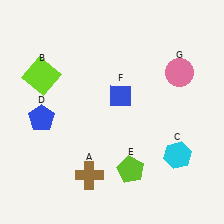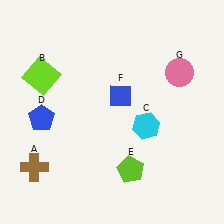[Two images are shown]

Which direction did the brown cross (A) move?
The brown cross (A) moved left.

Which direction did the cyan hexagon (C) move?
The cyan hexagon (C) moved up and to the left.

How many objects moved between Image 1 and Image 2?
2 objects moved between the two images.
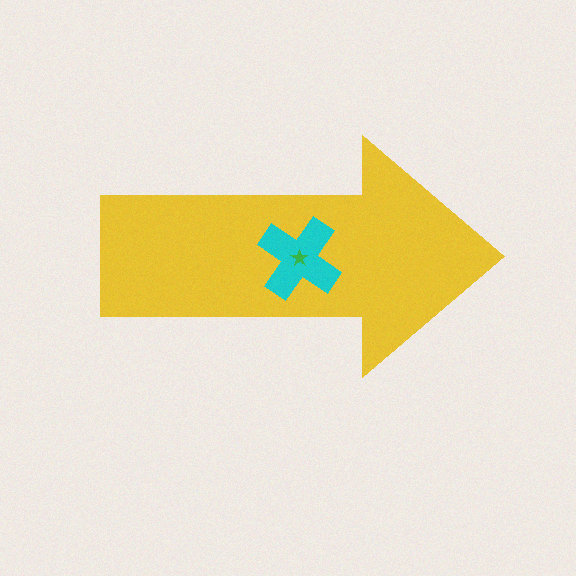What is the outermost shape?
The yellow arrow.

- [Exercise aim]: Transcribe the full listing character for character. Pictures are excluded.

- [Result below]:
[Two images are shown]

Which direction did the brown cross (A) move?
The brown cross (A) moved left.

Which direction did the cyan hexagon (C) move?
The cyan hexagon (C) moved up and to the left.

How many objects moved between Image 1 and Image 2?
2 objects moved between the two images.
What is the outermost shape?
The yellow arrow.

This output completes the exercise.